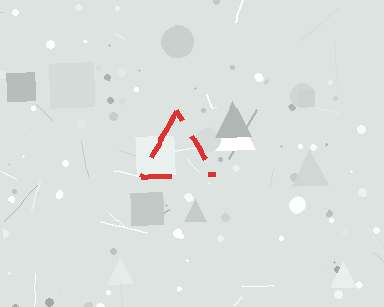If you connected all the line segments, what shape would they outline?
They would outline a triangle.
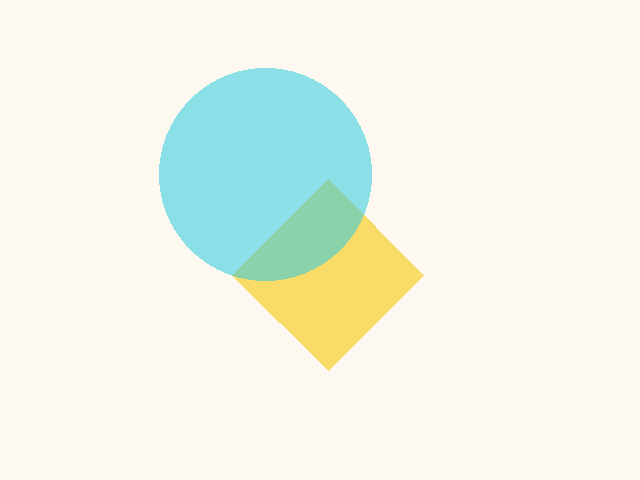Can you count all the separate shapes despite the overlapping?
Yes, there are 2 separate shapes.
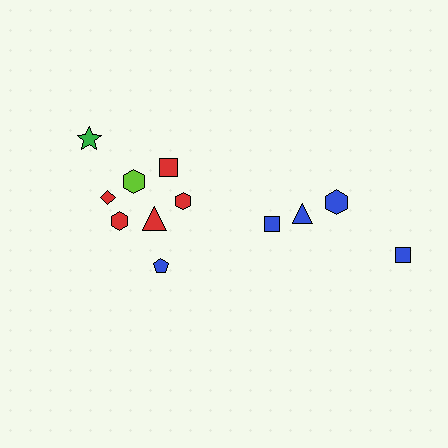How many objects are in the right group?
There are 4 objects.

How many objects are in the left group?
There are 8 objects.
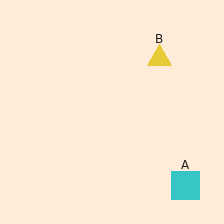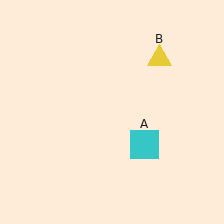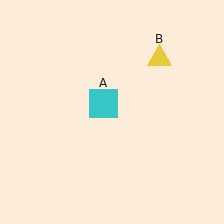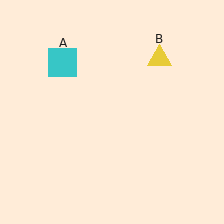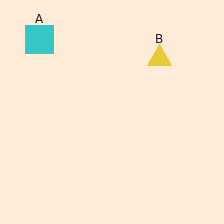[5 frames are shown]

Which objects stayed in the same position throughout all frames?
Yellow triangle (object B) remained stationary.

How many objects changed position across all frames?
1 object changed position: cyan square (object A).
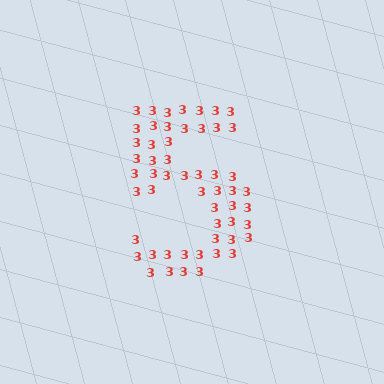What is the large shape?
The large shape is the digit 5.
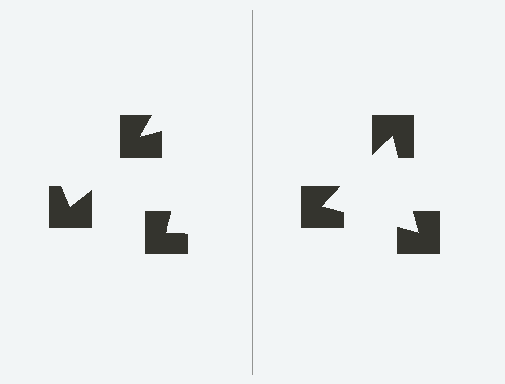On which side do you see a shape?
An illusory triangle appears on the right side. On the left side the wedge cuts are rotated, so no coherent shape forms.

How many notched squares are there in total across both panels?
6 — 3 on each side.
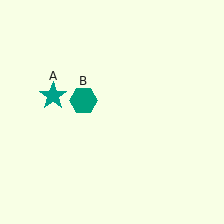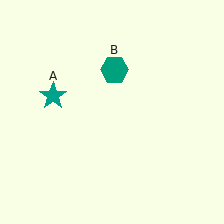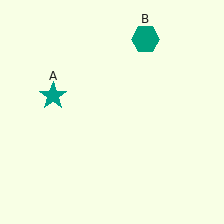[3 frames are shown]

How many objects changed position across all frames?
1 object changed position: teal hexagon (object B).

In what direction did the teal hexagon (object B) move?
The teal hexagon (object B) moved up and to the right.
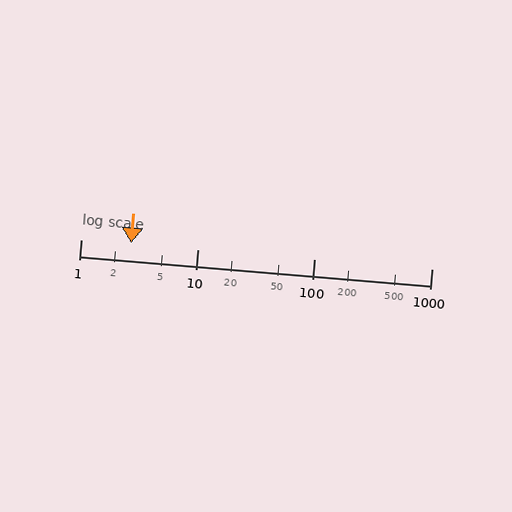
# # #
◆ **PROBLEM REQUIREMENTS**
The pictures in the entries should be left out; output everything else exactly.

◆ **RESULT OF THE EXERCISE**
If you connected all the line segments, what shape would they outline?
They would outline a triangle.
Can you count all the separate shapes despite the overlapping?
Yes, there are 2 separate shapes.
How many objects are in the right group?
There are 4 objects.

How many objects are in the left group?
There are 8 objects.
[5 frames are shown]

Which objects stayed in the same position throughout all frames?
Yellow triangle (object B) remained stationary.

How many objects changed position across all frames?
1 object changed position: cyan square (object A).
What is the large shape?
The large shape is the digit 5.
On which side do you see a shape?
An illusory triangle appears on the right side. On the left side the wedge cuts are rotated, so no coherent shape forms.

How many notched squares are there in total across both panels?
6 — 3 on each side.
[3 frames are shown]

How many objects changed position across all frames?
1 object changed position: teal hexagon (object B).

In what direction did the teal hexagon (object B) move?
The teal hexagon (object B) moved up and to the right.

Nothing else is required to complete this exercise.